---- LISTED ENTRIES
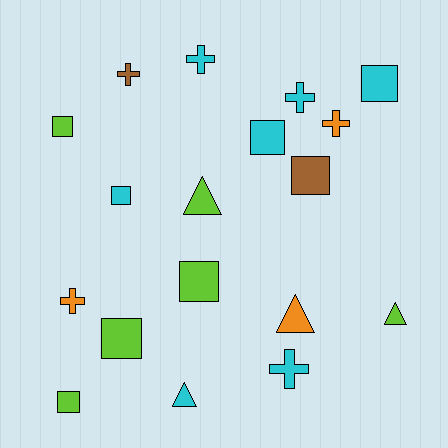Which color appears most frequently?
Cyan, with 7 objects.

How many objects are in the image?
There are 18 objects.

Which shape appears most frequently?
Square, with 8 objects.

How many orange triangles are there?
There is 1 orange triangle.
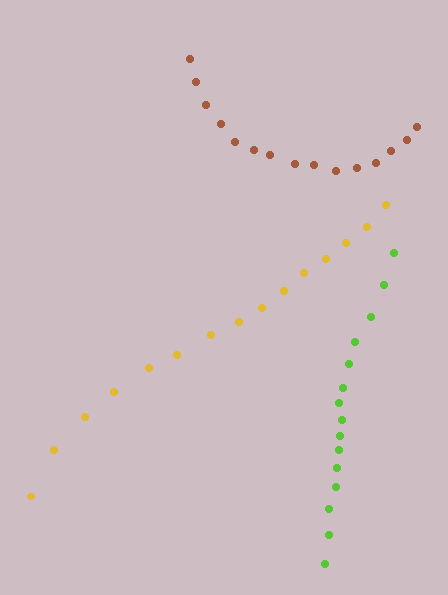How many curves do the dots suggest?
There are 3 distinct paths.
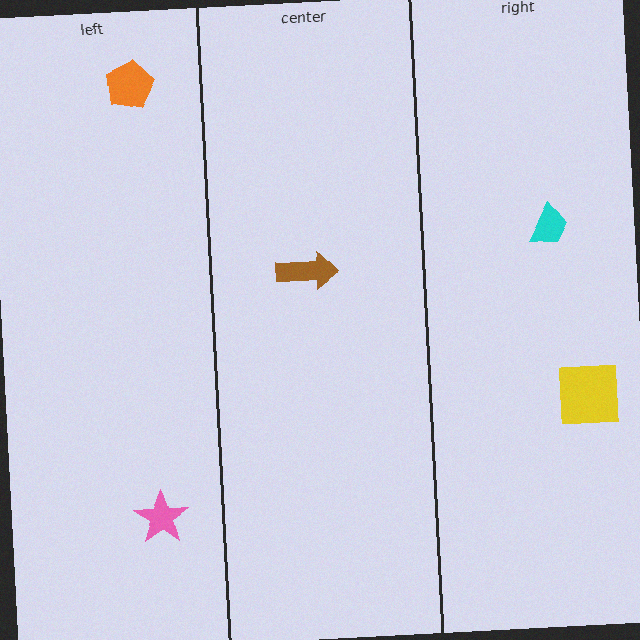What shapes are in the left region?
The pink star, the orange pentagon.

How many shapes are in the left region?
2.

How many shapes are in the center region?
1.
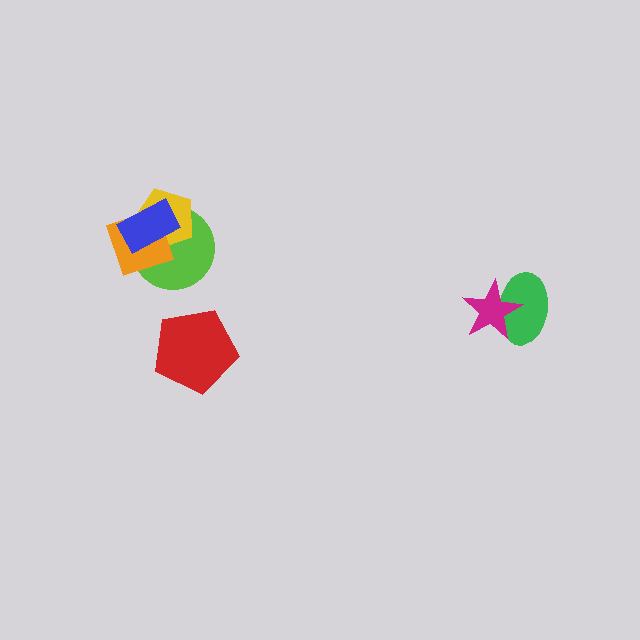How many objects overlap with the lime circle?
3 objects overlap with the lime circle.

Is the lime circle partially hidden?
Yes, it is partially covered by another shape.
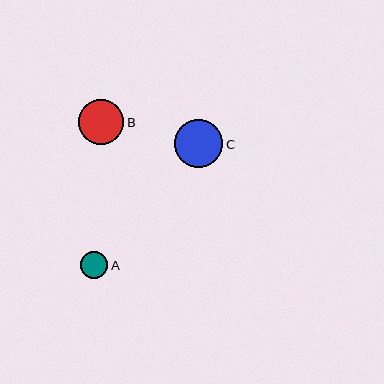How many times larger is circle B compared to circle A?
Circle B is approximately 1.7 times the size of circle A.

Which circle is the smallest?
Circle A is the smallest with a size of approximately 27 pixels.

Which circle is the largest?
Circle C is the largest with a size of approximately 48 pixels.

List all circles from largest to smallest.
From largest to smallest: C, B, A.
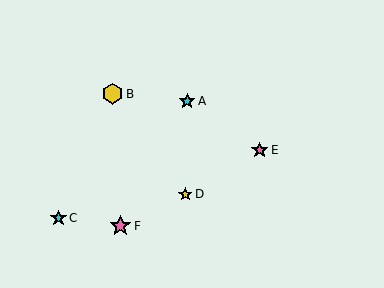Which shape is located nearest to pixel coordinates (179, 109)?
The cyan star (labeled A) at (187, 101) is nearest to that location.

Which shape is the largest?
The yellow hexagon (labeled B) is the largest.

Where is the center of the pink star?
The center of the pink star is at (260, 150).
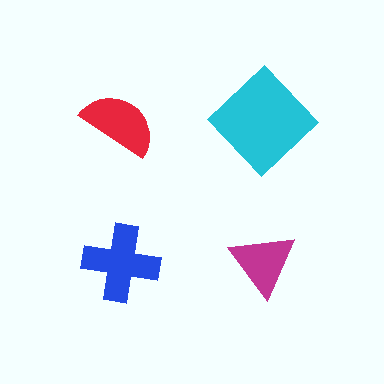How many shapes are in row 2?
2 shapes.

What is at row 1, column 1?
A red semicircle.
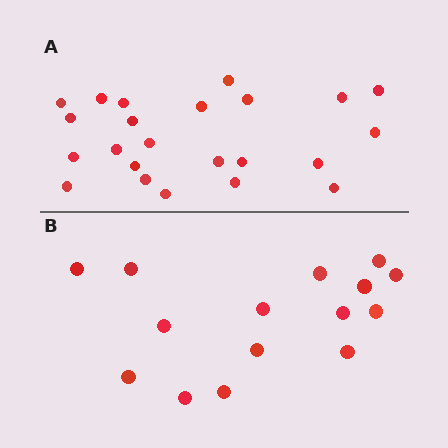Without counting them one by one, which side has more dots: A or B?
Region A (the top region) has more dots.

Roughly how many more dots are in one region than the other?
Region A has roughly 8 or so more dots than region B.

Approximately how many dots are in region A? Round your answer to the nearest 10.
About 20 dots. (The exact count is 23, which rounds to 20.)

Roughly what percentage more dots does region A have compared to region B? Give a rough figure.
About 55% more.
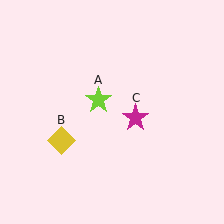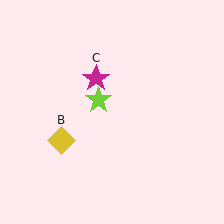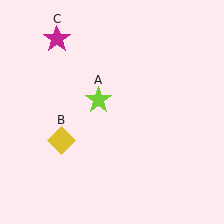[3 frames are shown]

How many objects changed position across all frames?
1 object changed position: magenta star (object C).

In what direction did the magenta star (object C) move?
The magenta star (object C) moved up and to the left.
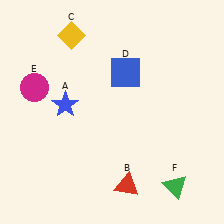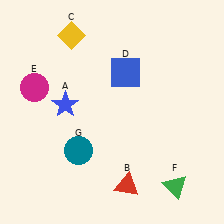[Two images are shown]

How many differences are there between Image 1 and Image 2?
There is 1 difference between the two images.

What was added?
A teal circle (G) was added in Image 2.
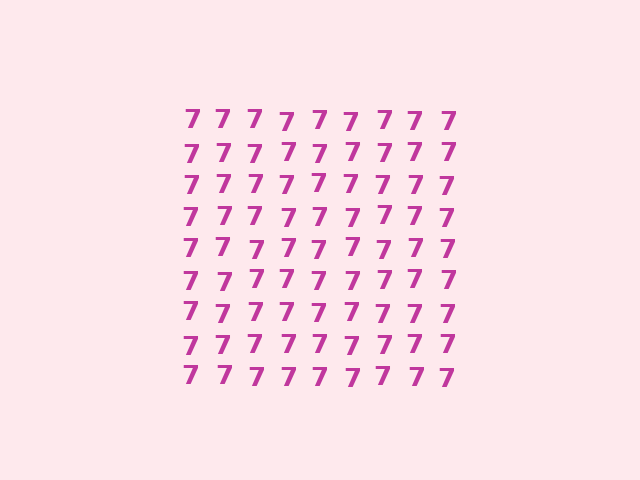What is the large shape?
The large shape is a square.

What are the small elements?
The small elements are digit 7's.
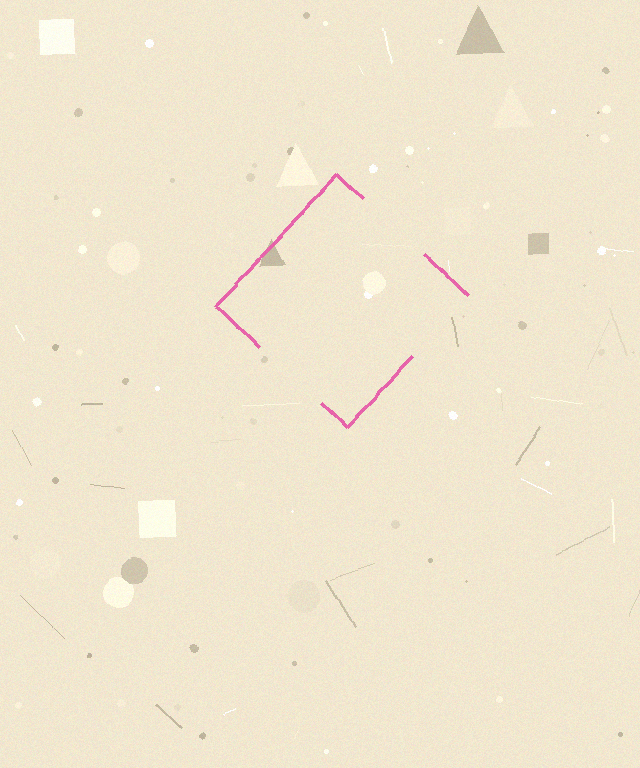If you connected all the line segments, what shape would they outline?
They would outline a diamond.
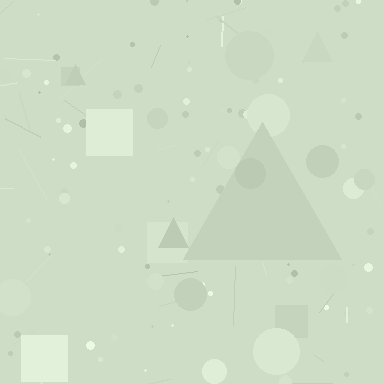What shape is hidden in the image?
--------
(DESCRIPTION OF THE TASK): Make an exact copy of the records above, with the pictures left out.

(ANSWER):
Which color appears most frequently?
Cyan, with 7 objects.

How many objects are in the image?
There are 18 objects.

Which shape appears most frequently?
Square, with 8 objects.

How many orange triangles are there?
There is 1 orange triangle.
How many curves do the dots suggest?
There are 3 distinct paths.
What shapes are in the left region?
The pink star, the orange pentagon.

How many shapes are in the left region?
2.

How many shapes are in the center region?
1.
How many objects overlap with the lime circle?
3 objects overlap with the lime circle.

Is the lime circle partially hidden?
Yes, it is partially covered by another shape.
How many times larger is circle B compared to circle A?
Circle B is approximately 1.7 times the size of circle A.

Which circle is the smallest?
Circle A is the smallest with a size of approximately 27 pixels.

Which circle is the largest?
Circle C is the largest with a size of approximately 48 pixels.

List all circles from largest to smallest.
From largest to smallest: C, B, A.
Which shape is located nearest to pixel coordinates (179, 109)?
The cyan star (labeled A) at (187, 101) is nearest to that location.

Which shape is the largest?
The yellow hexagon (labeled B) is the largest.

Where is the center of the pink star?
The center of the pink star is at (260, 150).
How many shapes are in row 2?
2 shapes.

What is at row 1, column 1?
A red semicircle.
Without counting them one by one, which side has more dots: A or B?
Region A (the top region) has more dots.

Roughly how many more dots are in one region than the other?
Region A has roughly 8 or so more dots than region B.

Approximately how many dots are in region A? Round your answer to the nearest 10.
About 20 dots. (The exact count is 23, which rounds to 20.)

Roughly what percentage more dots does region A have compared to region B? Give a rough figure.
About 55% more.
[3 frames are shown]

How many objects changed position across all frames?
1 object changed position: magenta star (object C).

In what direction did the magenta star (object C) move?
The magenta star (object C) moved up and to the left.
[Two images are shown]

How many differences are there between Image 1 and Image 2?
There is 1 difference between the two images.

What was added?
A teal circle (G) was added in Image 2.
What is the large shape?
The large shape is a square.

What are the small elements?
The small elements are digit 7's.
If you connected all the line segments, what shape would they outline?
They would outline a diamond.
What shape is hidden in the image?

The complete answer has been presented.